*** Records for this exercise ***
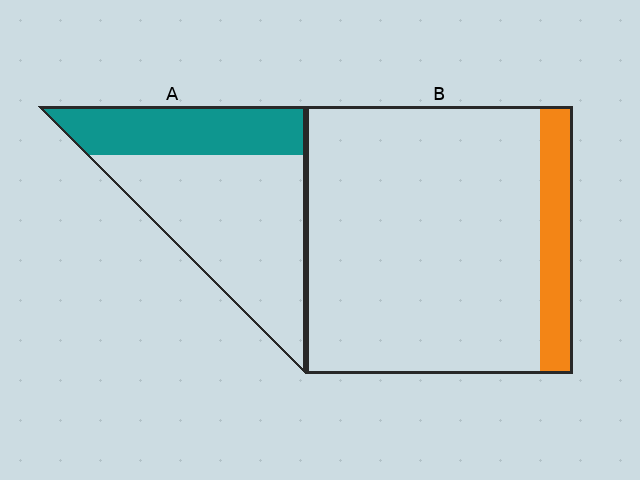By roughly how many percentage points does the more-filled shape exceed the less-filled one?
By roughly 20 percentage points (A over B).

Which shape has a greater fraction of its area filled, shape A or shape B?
Shape A.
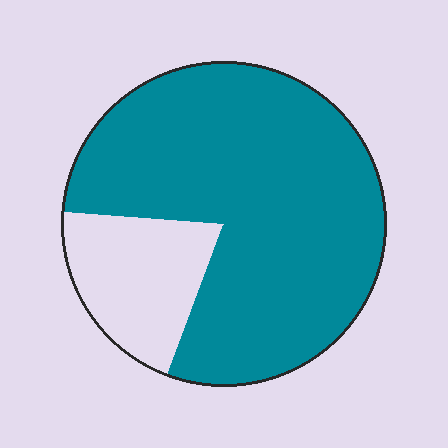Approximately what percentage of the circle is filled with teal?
Approximately 80%.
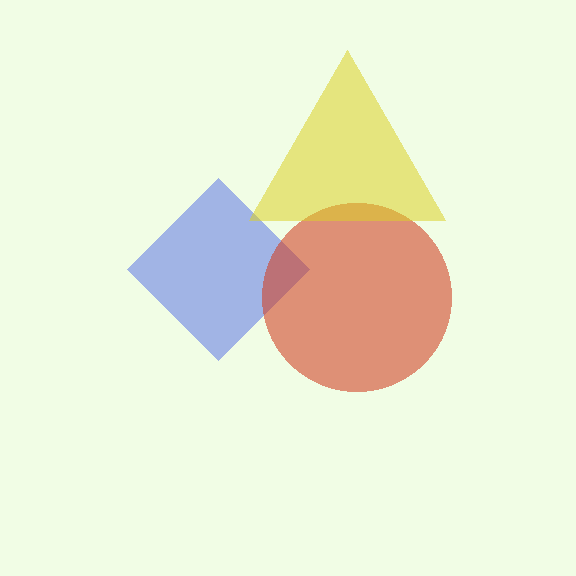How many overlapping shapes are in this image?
There are 3 overlapping shapes in the image.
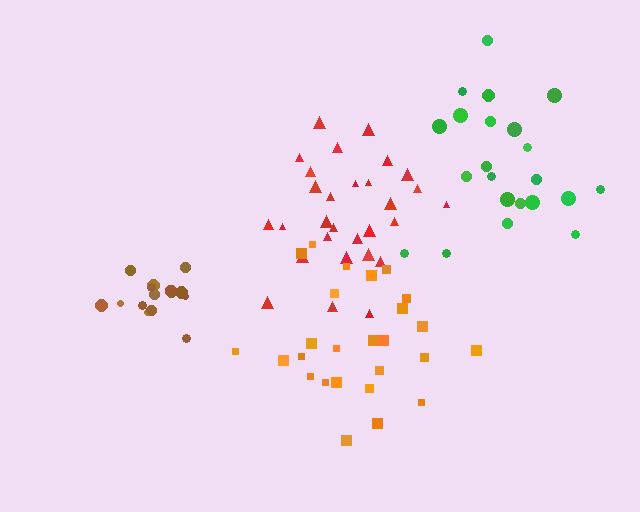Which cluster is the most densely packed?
Brown.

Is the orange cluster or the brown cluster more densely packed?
Brown.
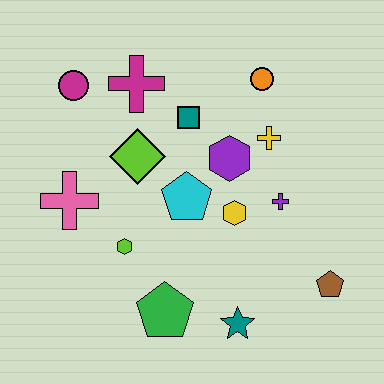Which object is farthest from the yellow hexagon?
The magenta circle is farthest from the yellow hexagon.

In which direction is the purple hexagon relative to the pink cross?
The purple hexagon is to the right of the pink cross.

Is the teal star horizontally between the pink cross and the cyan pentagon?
No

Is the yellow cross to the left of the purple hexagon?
No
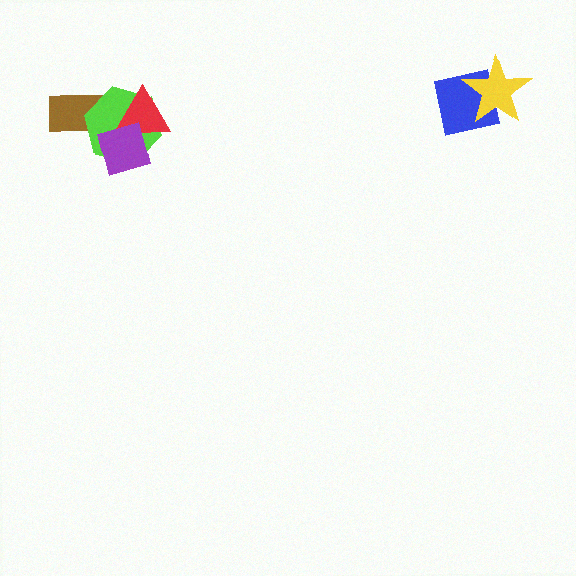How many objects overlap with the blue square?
1 object overlaps with the blue square.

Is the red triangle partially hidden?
Yes, it is partially covered by another shape.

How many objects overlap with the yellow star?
1 object overlaps with the yellow star.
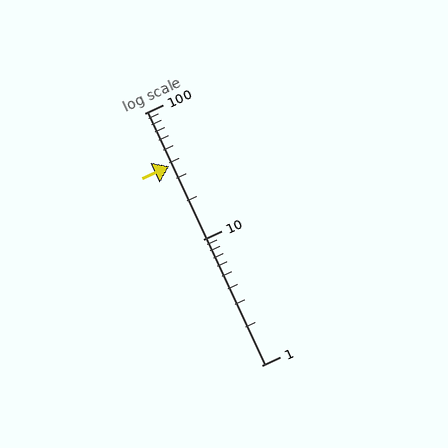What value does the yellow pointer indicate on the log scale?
The pointer indicates approximately 38.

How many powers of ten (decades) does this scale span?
The scale spans 2 decades, from 1 to 100.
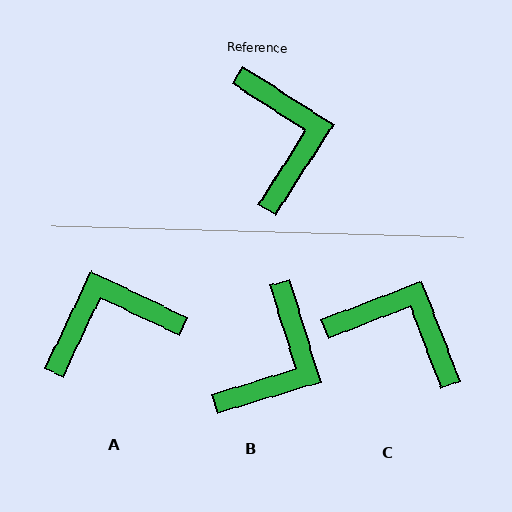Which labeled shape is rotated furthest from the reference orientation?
A, about 97 degrees away.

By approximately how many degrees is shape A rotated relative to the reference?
Approximately 97 degrees counter-clockwise.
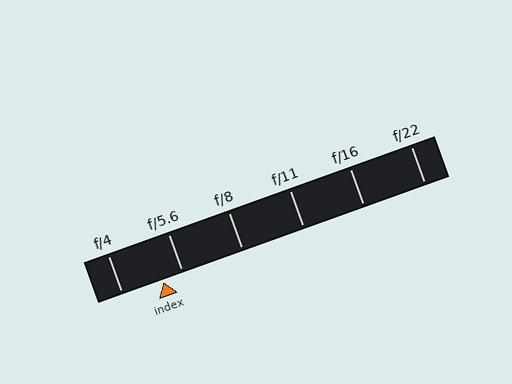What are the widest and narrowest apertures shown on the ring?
The widest aperture shown is f/4 and the narrowest is f/22.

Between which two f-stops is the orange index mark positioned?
The index mark is between f/4 and f/5.6.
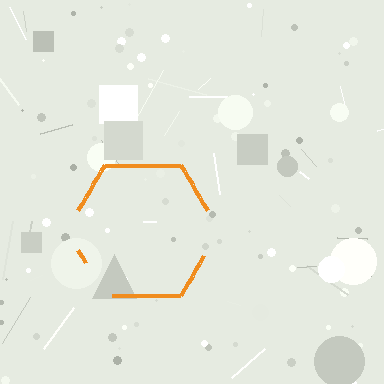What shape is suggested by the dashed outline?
The dashed outline suggests a hexagon.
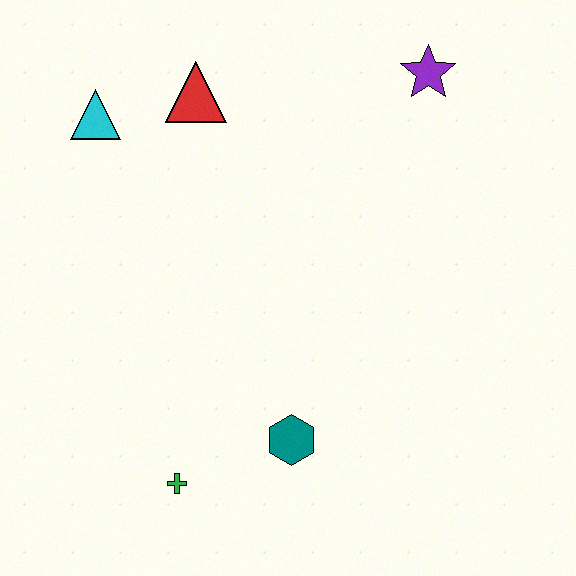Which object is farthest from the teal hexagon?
The purple star is farthest from the teal hexagon.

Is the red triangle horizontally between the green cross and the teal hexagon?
Yes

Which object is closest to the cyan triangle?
The red triangle is closest to the cyan triangle.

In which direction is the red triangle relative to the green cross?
The red triangle is above the green cross.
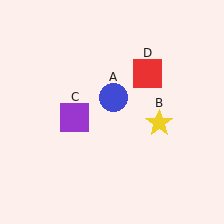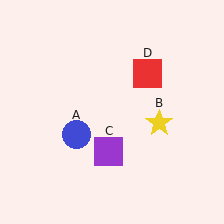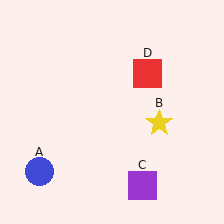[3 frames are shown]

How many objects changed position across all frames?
2 objects changed position: blue circle (object A), purple square (object C).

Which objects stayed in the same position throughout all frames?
Yellow star (object B) and red square (object D) remained stationary.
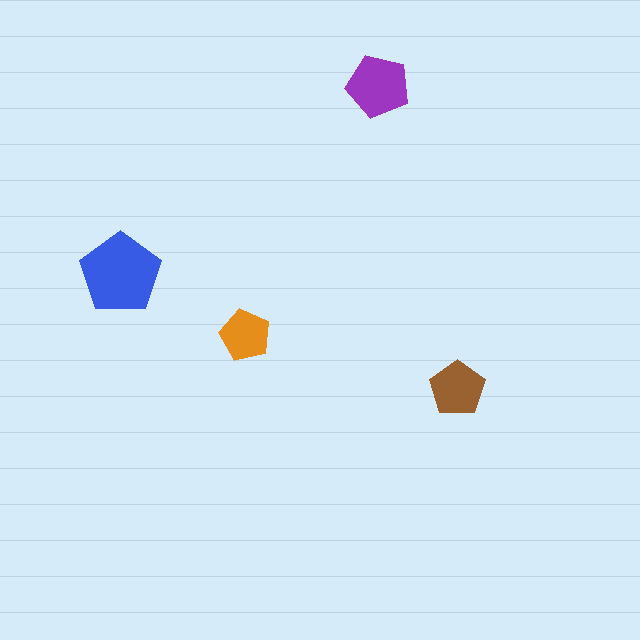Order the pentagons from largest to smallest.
the blue one, the purple one, the brown one, the orange one.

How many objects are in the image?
There are 4 objects in the image.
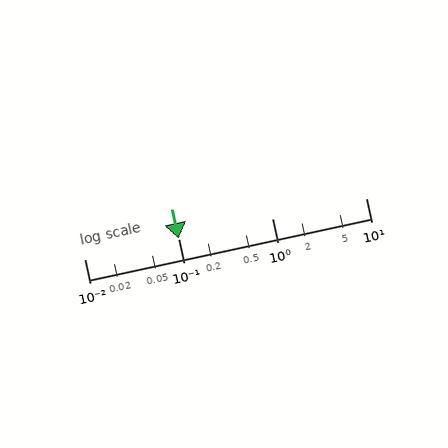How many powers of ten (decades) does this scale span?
The scale spans 3 decades, from 0.01 to 10.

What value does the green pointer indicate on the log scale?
The pointer indicates approximately 0.1.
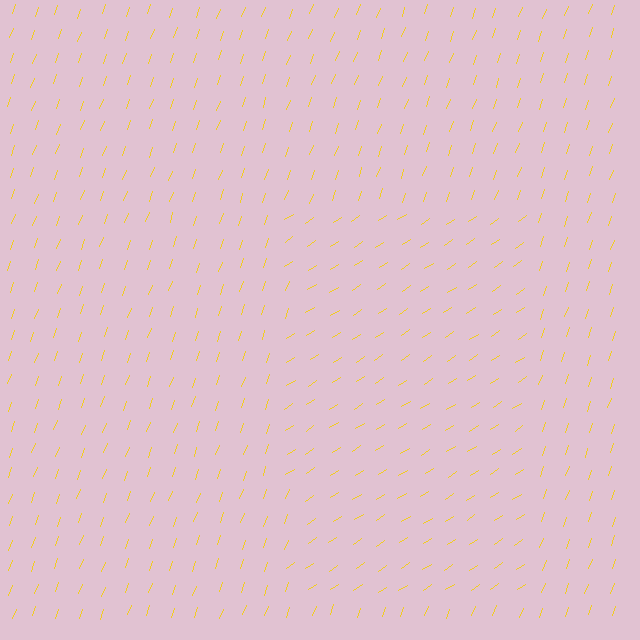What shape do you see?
I see a rectangle.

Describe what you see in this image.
The image is filled with small yellow line segments. A rectangle region in the image has lines oriented differently from the surrounding lines, creating a visible texture boundary.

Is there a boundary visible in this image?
Yes, there is a texture boundary formed by a change in line orientation.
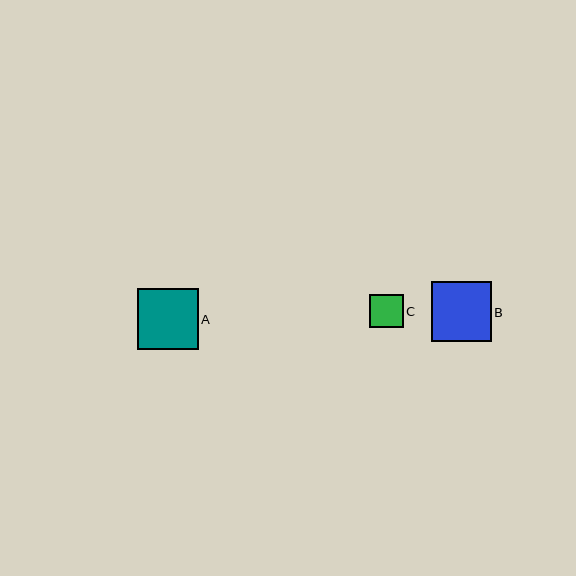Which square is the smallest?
Square C is the smallest with a size of approximately 33 pixels.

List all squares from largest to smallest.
From largest to smallest: A, B, C.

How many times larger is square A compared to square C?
Square A is approximately 1.8 times the size of square C.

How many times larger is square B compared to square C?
Square B is approximately 1.8 times the size of square C.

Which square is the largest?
***
Without the pictures, output the full listing exactly as it stands.

### Complete output
By roughly how many percentage points does the more-filled shape exceed the less-filled one?
By roughly 20 percentage points (A over B).

Which shape has a greater fraction of its area filled, shape A or shape B?
Shape A.
Approximately what percentage of the circle is filled with teal?
Approximately 80%.
How many overlapping shapes are in this image?
There are 3 overlapping shapes in the image.
Which cluster is the most densely packed?
Brown.

Is the orange cluster or the brown cluster more densely packed?
Brown.
Which object is farthest from the yellow hexagon?
The magenta circle is farthest from the yellow hexagon.

In which direction is the purple hexagon relative to the pink cross?
The purple hexagon is to the right of the pink cross.

Is the teal star horizontally between the pink cross and the cyan pentagon?
No

Is the yellow cross to the left of the purple hexagon?
No
How many objects overlap with the blue square?
1 object overlaps with the blue square.

Is the red triangle partially hidden?
Yes, it is partially covered by another shape.

How many objects overlap with the yellow star?
1 object overlaps with the yellow star.
What value does the yellow pointer indicate on the log scale?
The pointer indicates approximately 38.

How many powers of ten (decades) does this scale span?
The scale spans 2 decades, from 1 to 100.
Which labeled shape is rotated furthest from the reference orientation?
A, about 97 degrees away.

By approximately how many degrees is shape A rotated relative to the reference?
Approximately 97 degrees counter-clockwise.
What are the widest and narrowest apertures shown on the ring?
The widest aperture shown is f/4 and the narrowest is f/22.

Between which two f-stops is the orange index mark positioned?
The index mark is between f/4 and f/5.6.
What shape is suggested by the dashed outline?
The dashed outline suggests a hexagon.
Which object is farthest from the teal hexagon?
The purple star is farthest from the teal hexagon.

Is the red triangle horizontally between the green cross and the teal hexagon?
Yes

Which object is closest to the cyan triangle?
The red triangle is closest to the cyan triangle.

In which direction is the red triangle relative to the green cross?
The red triangle is above the green cross.
[3 frames are shown]

How many objects changed position across all frames?
2 objects changed position: blue circle (object A), purple square (object C).

Which objects stayed in the same position throughout all frames?
Yellow star (object B) and red square (object D) remained stationary.
Order the pentagons from largest to smallest.
the blue one, the purple one, the brown one, the orange one.

How many objects are in the image?
There are 4 objects in the image.
How many powers of ten (decades) does this scale span?
The scale spans 3 decades, from 0.01 to 10.

What value does the green pointer indicate on the log scale?
The pointer indicates approximately 0.1.
What shape do you see?
I see a rectangle.

Describe what you see in this image.
The image is filled with small yellow line segments. A rectangle region in the image has lines oriented differently from the surrounding lines, creating a visible texture boundary.

Is there a boundary visible in this image?
Yes, there is a texture boundary formed by a change in line orientation.
Which square is the smallest?
Square C is the smallest with a size of approximately 33 pixels.

List all squares from largest to smallest.
From largest to smallest: A, B, C.

How many times larger is square A compared to square C?
Square A is approximately 1.8 times the size of square C.

How many times larger is square B compared to square C?
Square B is approximately 1.8 times the size of square C.

Which square is the largest?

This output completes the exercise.